### SHORT EXERCISE
The listing below is to be output in its exact form.

── PROVIDED DATA

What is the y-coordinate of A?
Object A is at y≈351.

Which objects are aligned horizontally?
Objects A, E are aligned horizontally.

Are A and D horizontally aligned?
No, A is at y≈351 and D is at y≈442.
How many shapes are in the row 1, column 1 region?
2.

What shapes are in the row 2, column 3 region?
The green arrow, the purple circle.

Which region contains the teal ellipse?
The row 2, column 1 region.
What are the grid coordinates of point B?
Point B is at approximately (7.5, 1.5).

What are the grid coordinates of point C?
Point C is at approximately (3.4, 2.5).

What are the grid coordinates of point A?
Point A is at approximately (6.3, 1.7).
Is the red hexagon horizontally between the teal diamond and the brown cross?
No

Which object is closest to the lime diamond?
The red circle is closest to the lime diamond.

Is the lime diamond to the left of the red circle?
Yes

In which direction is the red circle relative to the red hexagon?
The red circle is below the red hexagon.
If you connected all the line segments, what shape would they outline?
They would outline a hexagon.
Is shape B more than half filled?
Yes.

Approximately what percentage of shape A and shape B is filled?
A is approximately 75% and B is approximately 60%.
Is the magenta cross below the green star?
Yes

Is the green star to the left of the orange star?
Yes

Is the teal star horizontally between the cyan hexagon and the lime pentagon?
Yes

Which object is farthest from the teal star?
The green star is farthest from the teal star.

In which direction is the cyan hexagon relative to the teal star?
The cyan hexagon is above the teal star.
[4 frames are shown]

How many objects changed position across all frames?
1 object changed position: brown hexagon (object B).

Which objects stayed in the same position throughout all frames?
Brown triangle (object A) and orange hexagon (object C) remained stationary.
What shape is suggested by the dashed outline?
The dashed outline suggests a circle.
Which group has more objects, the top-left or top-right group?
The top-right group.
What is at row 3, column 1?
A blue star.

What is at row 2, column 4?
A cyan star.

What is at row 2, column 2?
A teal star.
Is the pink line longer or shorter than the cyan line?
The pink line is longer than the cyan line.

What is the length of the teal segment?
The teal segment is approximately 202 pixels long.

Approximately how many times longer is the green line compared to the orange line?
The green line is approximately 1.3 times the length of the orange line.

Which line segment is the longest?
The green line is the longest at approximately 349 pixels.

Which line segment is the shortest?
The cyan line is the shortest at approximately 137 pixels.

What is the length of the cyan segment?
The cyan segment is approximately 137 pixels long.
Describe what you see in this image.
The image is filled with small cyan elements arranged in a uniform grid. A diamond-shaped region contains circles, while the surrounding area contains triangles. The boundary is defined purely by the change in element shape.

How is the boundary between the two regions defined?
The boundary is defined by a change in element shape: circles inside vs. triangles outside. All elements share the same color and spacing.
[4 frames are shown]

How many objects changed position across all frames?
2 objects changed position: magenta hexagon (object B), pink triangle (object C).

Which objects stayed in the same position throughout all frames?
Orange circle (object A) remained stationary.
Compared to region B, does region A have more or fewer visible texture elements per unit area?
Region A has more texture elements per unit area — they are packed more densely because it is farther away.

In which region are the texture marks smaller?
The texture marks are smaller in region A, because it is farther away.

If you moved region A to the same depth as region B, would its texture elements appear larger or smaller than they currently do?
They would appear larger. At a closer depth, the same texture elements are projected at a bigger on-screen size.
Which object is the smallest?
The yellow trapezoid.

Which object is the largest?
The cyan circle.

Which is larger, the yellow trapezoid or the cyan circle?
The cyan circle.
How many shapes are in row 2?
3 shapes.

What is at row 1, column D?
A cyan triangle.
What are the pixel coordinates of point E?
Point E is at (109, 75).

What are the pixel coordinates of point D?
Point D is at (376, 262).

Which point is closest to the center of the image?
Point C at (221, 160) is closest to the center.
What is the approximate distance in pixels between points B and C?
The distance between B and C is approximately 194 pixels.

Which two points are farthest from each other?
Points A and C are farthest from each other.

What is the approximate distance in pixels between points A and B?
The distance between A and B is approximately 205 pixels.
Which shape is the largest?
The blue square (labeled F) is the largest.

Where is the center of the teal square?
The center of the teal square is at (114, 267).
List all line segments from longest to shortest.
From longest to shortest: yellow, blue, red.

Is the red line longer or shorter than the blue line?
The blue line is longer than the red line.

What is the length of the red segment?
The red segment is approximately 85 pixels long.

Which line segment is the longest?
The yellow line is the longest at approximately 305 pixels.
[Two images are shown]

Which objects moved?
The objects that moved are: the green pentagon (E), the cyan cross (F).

────

### RESPONSE
What is the y-coordinate of A?
Object A is at y≈351.

Which objects are aligned horizontally?
Objects A, E are aligned horizontally.

Are A and D horizontally aligned?
No, A is at y≈351 and D is at y≈442.
How many shapes are in the row 1, column 1 region?
2.

What shapes are in the row 2, column 3 region?
The green arrow, the purple circle.

Which region contains the teal ellipse?
The row 2, column 1 region.
What are the grid coordinates of point B?
Point B is at approximately (7.5, 1.5).

What are the grid coordinates of point C?
Point C is at approximately (3.4, 2.5).

What are the grid coordinates of point A?
Point A is at approximately (6.3, 1.7).
Is the red hexagon horizontally between the teal diamond and the brown cross?
No

Which object is closest to the lime diamond?
The red circle is closest to the lime diamond.

Is the lime diamond to the left of the red circle?
Yes

In which direction is the red circle relative to the red hexagon?
The red circle is below the red hexagon.
If you connected all the line segments, what shape would they outline?
They would outline a hexagon.
Is shape B more than half filled?
Yes.

Approximately what percentage of shape A and shape B is filled?
A is approximately 75% and B is approximately 60%.
Is the magenta cross below the green star?
Yes

Is the green star to the left of the orange star?
Yes

Is the teal star horizontally between the cyan hexagon and the lime pentagon?
Yes

Which object is farthest from the teal star?
The green star is farthest from the teal star.

In which direction is the cyan hexagon relative to the teal star?
The cyan hexagon is above the teal star.
[4 frames are shown]

How many objects changed position across all frames?
1 object changed position: brown hexagon (object B).

Which objects stayed in the same position throughout all frames?
Brown triangle (object A) and orange hexagon (object C) remained stationary.
What shape is suggested by the dashed outline?
The dashed outline suggests a circle.
Which group has more objects, the top-left or top-right group?
The top-right group.
What is at row 3, column 1?
A blue star.

What is at row 2, column 4?
A cyan star.

What is at row 2, column 2?
A teal star.
Is the pink line longer or shorter than the cyan line?
The pink line is longer than the cyan line.

What is the length of the teal segment?
The teal segment is approximately 202 pixels long.

Approximately how many times longer is the green line compared to the orange line?
The green line is approximately 1.3 times the length of the orange line.

Which line segment is the longest?
The green line is the longest at approximately 349 pixels.

Which line segment is the shortest?
The cyan line is the shortest at approximately 137 pixels.

What is the length of the cyan segment?
The cyan segment is approximately 137 pixels long.
Describe what you see in this image.
The image is filled with small cyan elements arranged in a uniform grid. A diamond-shaped region contains circles, while the surrounding area contains triangles. The boundary is defined purely by the change in element shape.

How is the boundary between the two regions defined?
The boundary is defined by a change in element shape: circles inside vs. triangles outside. All elements share the same color and spacing.
[4 frames are shown]

How many objects changed position across all frames?
2 objects changed position: magenta hexagon (object B), pink triangle (object C).

Which objects stayed in the same position throughout all frames?
Orange circle (object A) remained stationary.
Compared to region B, does region A have more or fewer visible texture elements per unit area?
Region A has more texture elements per unit area — they are packed more densely because it is farther away.

In which region are the texture marks smaller?
The texture marks are smaller in region A, because it is farther away.

If you moved region A to the same depth as region B, would its texture elements appear larger or smaller than they currently do?
They would appear larger. At a closer depth, the same texture elements are projected at a bigger on-screen size.
Which object is the smallest?
The yellow trapezoid.

Which object is the largest?
The cyan circle.

Which is larger, the yellow trapezoid or the cyan circle?
The cyan circle.
How many shapes are in row 2?
3 shapes.

What is at row 1, column D?
A cyan triangle.
What are the pixel coordinates of point E?
Point E is at (109, 75).

What are the pixel coordinates of point D?
Point D is at (376, 262).

Which point is closest to the center of the image?
Point C at (221, 160) is closest to the center.
What is the approximate distance in pixels between points B and C?
The distance between B and C is approximately 194 pixels.

Which two points are farthest from each other?
Points A and C are farthest from each other.

What is the approximate distance in pixels between points A and B?
The distance between A and B is approximately 205 pixels.
Which shape is the largest?
The blue square (labeled F) is the largest.

Where is the center of the teal square?
The center of the teal square is at (114, 267).
List all line segments from longest to shortest.
From longest to shortest: yellow, blue, red.

Is the red line longer or shorter than the blue line?
The blue line is longer than the red line.

What is the length of the red segment?
The red segment is approximately 85 pixels long.

Which line segment is the longest?
The yellow line is the longest at approximately 305 pixels.
[Two images are shown]

Which objects moved?
The objects that moved are: the green pentagon (E), the cyan cross (F).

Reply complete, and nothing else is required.